Return every record exactly as written.

•••••

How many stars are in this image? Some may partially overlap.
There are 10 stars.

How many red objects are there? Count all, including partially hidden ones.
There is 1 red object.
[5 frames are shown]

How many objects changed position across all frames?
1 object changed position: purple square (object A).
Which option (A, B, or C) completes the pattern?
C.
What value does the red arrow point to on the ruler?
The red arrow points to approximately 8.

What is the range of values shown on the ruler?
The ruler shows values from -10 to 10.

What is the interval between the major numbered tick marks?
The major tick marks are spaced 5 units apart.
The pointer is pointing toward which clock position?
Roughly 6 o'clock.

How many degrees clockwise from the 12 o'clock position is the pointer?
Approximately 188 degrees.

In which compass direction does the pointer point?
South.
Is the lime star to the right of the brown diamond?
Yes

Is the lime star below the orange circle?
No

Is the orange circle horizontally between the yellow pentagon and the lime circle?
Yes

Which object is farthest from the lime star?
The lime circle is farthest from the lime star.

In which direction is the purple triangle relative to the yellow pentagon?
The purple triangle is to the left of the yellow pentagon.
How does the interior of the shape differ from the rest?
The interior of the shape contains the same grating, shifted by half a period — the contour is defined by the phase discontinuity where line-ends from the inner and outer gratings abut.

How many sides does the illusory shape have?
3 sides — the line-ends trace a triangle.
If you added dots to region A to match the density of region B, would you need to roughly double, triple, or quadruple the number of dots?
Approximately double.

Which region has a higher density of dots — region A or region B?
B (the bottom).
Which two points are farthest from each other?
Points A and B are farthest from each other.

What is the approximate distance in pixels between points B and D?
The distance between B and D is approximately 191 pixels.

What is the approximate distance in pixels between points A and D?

•••••

# [COMPLETED TASK]
How many stars are in this image? Some may partially overlap.
There are 10 stars.

How many red objects are there? Count all, including partially hidden ones.
There is 1 red object.
[5 frames are shown]

How many objects changed position across all frames?
1 object changed position: purple square (object A).
Which option (A, B, or C) completes the pattern?
C.
What value does the red arrow point to on the ruler?
The red arrow points to approximately 8.

What is the range of values shown on the ruler?
The ruler shows values from -10 to 10.

What is the interval between the major numbered tick marks?
The major tick marks are spaced 5 units apart.
The pointer is pointing toward which clock position?
Roughly 6 o'clock.

How many degrees clockwise from the 12 o'clock position is the pointer?
Approximately 188 degrees.

In which compass direction does the pointer point?
South.
Is the lime star to the right of the brown diamond?
Yes

Is the lime star below the orange circle?
No

Is the orange circle horizontally between the yellow pentagon and the lime circle?
Yes

Which object is farthest from the lime star?
The lime circle is farthest from the lime star.

In which direction is the purple triangle relative to the yellow pentagon?
The purple triangle is to the left of the yellow pentagon.
How does the interior of the shape differ from the rest?
The interior of the shape contains the same grating, shifted by half a period — the contour is defined by the phase discontinuity where line-ends from the inner and outer gratings abut.

How many sides does the illusory shape have?
3 sides — the line-ends trace a triangle.
If you added dots to region A to match the density of region B, would you need to roughly double, triple, or quadruple the number of dots?
Approximately double.

Which region has a higher density of dots — region A or region B?
B (the bottom).
Which two points are farthest from each other?
Points A and B are farthest from each other.

What is the approximate distance in pixels between points B and D?
The distance between B and D is approximately 191 pixels.

What is the approximate distance in pixels between points A and D?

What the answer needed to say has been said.